(Records contained in a dataset)
* START *

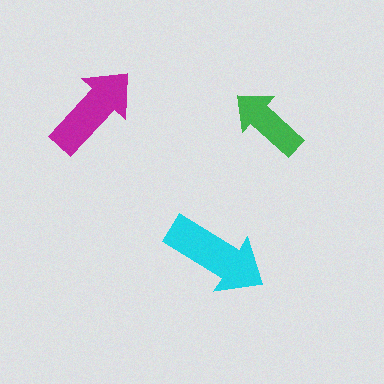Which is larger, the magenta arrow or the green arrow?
The magenta one.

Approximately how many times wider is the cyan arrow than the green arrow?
About 1.5 times wider.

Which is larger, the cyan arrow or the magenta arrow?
The cyan one.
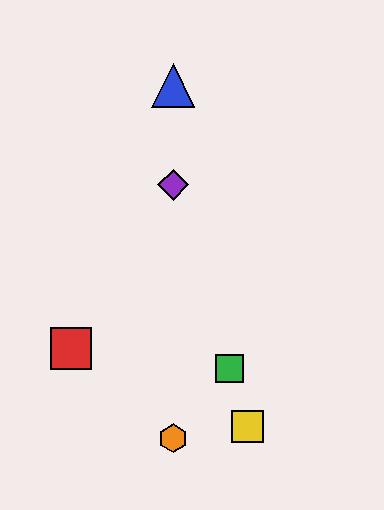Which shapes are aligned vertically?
The blue triangle, the purple diamond, the orange hexagon are aligned vertically.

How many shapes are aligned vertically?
3 shapes (the blue triangle, the purple diamond, the orange hexagon) are aligned vertically.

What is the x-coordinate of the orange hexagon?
The orange hexagon is at x≈173.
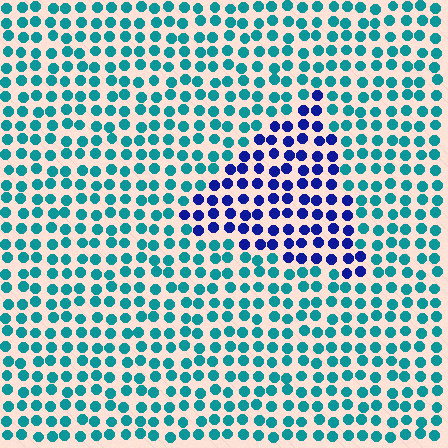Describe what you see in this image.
The image is filled with small teal elements in a uniform arrangement. A triangle-shaped region is visible where the elements are tinted to a slightly different hue, forming a subtle color boundary.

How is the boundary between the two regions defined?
The boundary is defined purely by a slight shift in hue (about 55 degrees). Spacing, size, and orientation are identical on both sides.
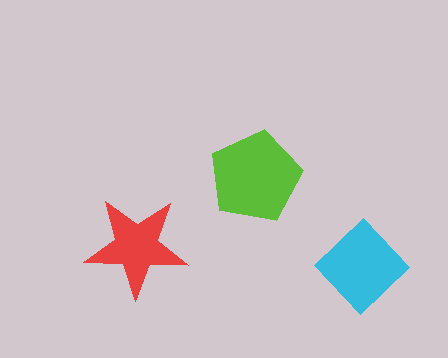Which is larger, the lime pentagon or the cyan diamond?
The lime pentagon.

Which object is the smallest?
The red star.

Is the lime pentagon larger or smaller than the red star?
Larger.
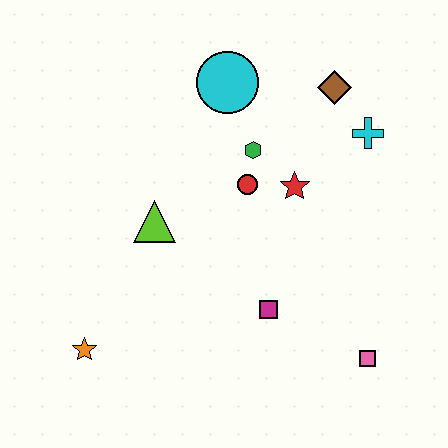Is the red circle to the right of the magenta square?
No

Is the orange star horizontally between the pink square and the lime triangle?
No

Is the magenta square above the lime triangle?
No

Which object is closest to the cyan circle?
The green hexagon is closest to the cyan circle.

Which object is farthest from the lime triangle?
The pink square is farthest from the lime triangle.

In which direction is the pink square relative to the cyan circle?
The pink square is below the cyan circle.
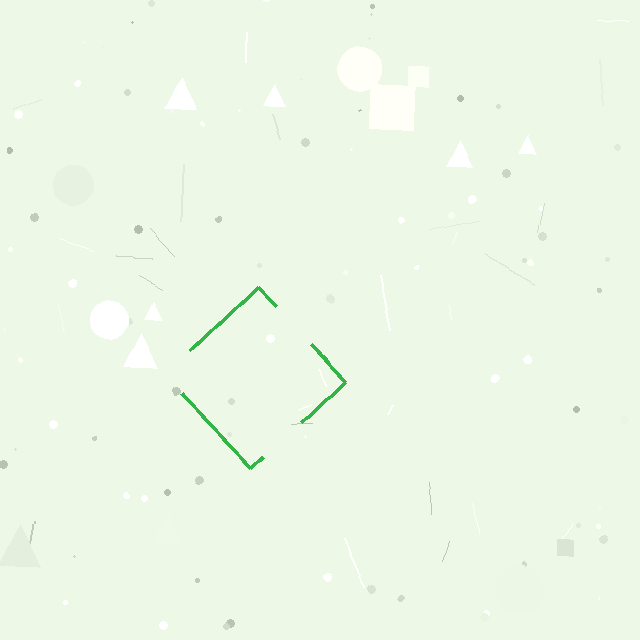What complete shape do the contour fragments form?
The contour fragments form a diamond.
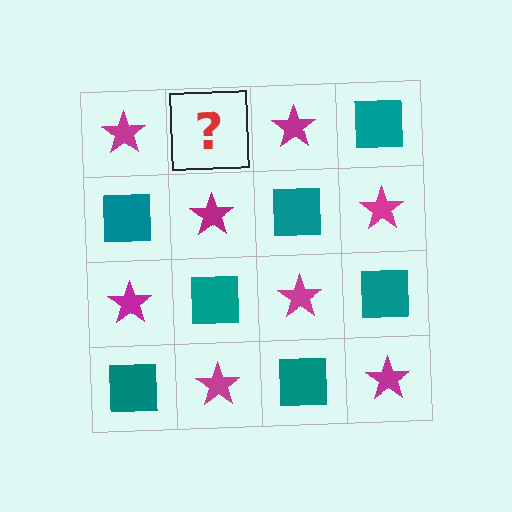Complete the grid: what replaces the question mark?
The question mark should be replaced with a teal square.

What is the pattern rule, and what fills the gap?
The rule is that it alternates magenta star and teal square in a checkerboard pattern. The gap should be filled with a teal square.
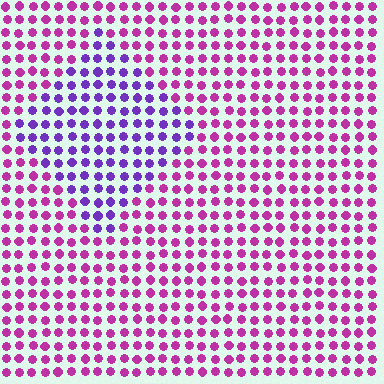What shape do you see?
I see a diamond.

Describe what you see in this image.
The image is filled with small magenta elements in a uniform arrangement. A diamond-shaped region is visible where the elements are tinted to a slightly different hue, forming a subtle color boundary.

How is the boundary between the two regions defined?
The boundary is defined purely by a slight shift in hue (about 43 degrees). Spacing, size, and orientation are identical on both sides.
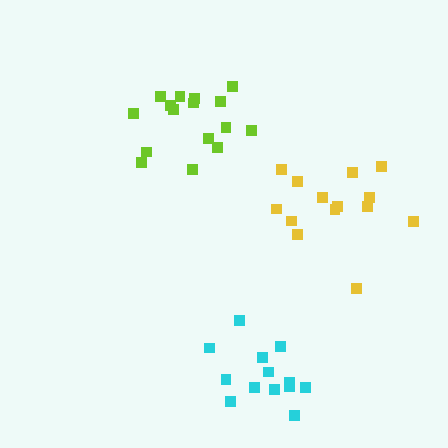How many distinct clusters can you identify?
There are 3 distinct clusters.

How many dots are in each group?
Group 1: 16 dots, Group 2: 14 dots, Group 3: 13 dots (43 total).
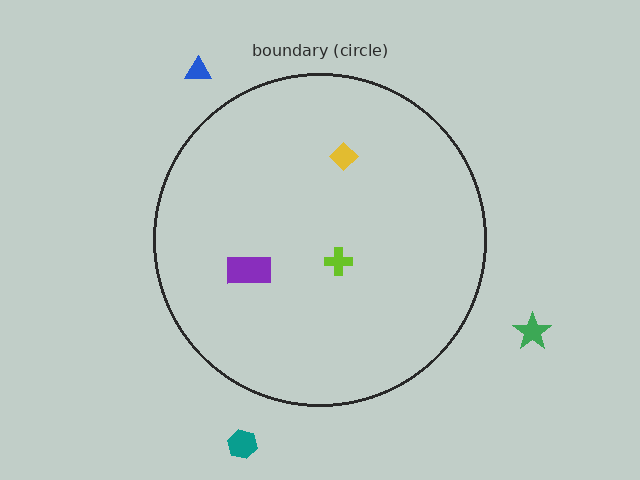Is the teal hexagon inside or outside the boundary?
Outside.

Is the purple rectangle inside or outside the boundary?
Inside.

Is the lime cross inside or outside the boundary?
Inside.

* END *

= What this task involves =
Transcribe the listing above verbatim. Omit the pictures.

= Exercise result =
Which is larger, the magenta arrow or the green arrow?
The magenta one.

Approximately how many times wider is the cyan arrow than the green arrow?
About 1.5 times wider.

Which is larger, the cyan arrow or the magenta arrow?
The cyan one.
Which shapes are aligned vertically?
The blue triangle, the purple diamond, the orange hexagon are aligned vertically.

How many shapes are aligned vertically?
3 shapes (the blue triangle, the purple diamond, the orange hexagon) are aligned vertically.

What is the x-coordinate of the orange hexagon?
The orange hexagon is at x≈173.
Describe what you see in this image.
The image is filled with small teal elements in a uniform arrangement. A triangle-shaped region is visible where the elements are tinted to a slightly different hue, forming a subtle color boundary.

How is the boundary between the two regions defined?
The boundary is defined purely by a slight shift in hue (about 55 degrees). Spacing, size, and orientation are identical on both sides.
Which is larger, the lime pentagon or the cyan diamond?
The lime pentagon.

Which object is the smallest?
The red star.

Is the lime pentagon larger or smaller than the red star?
Larger.
Is the red circle to the right of the magenta square?
No

Is the orange star horizontally between the pink square and the lime triangle?
No

Is the magenta square above the lime triangle?
No

Which object is closest to the cyan circle?
The green hexagon is closest to the cyan circle.

Which object is farthest from the lime triangle?
The pink square is farthest from the lime triangle.

In which direction is the pink square relative to the cyan circle?
The pink square is below the cyan circle.
What complete shape do the contour fragments form?
The contour fragments form a diamond.
Complete the grid: what replaces the question mark?
The question mark should be replaced with a teal square.

What is the pattern rule, and what fills the gap?
The rule is that it alternates magenta star and teal square in a checkerboard pattern. The gap should be filled with a teal square.
What shape do you see?
I see a diamond.

Describe what you see in this image.
The image is filled with small magenta elements in a uniform arrangement. A diamond-shaped region is visible where the elements are tinted to a slightly different hue, forming a subtle color boundary.

How is the boundary between the two regions defined?
The boundary is defined purely by a slight shift in hue (about 43 degrees). Spacing, size, and orientation are identical on both sides.
How many distinct clusters can you identify?
There are 3 distinct clusters.

How many dots are in each group?
Group 1: 16 dots, Group 2: 14 dots, Group 3: 13 dots (43 total).
Is the teal hexagon inside or outside the boundary?
Outside.

Is the purple rectangle inside or outside the boundary?
Inside.

Is the lime cross inside or outside the boundary?
Inside.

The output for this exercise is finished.